**Given request:**
The listing below holds a line with "Is the magenta" and a later line with "What is the range". Write out those two lines and every line between them, exactly, and nothing else.

**Dataset records:**
'''

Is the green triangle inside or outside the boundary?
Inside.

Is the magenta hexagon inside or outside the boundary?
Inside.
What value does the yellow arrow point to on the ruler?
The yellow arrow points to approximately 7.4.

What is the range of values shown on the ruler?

'''
'''

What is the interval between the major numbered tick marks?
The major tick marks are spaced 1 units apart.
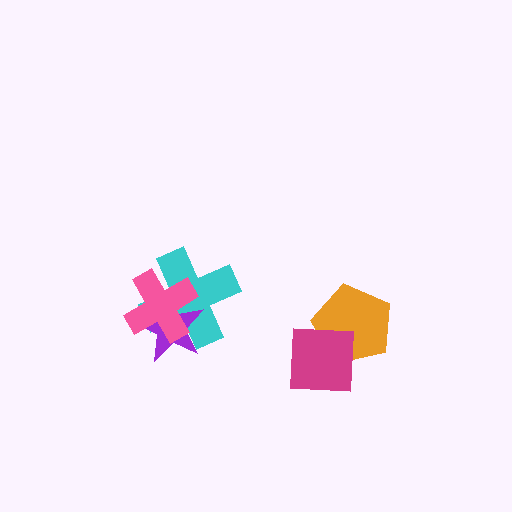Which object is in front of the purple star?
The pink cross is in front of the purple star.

'''

**Response below:**
Is the magenta hexagon inside or outside the boundary?
Inside.
What value does the yellow arrow point to on the ruler?
The yellow arrow points to approximately 7.4.

What is the range of values shown on the ruler?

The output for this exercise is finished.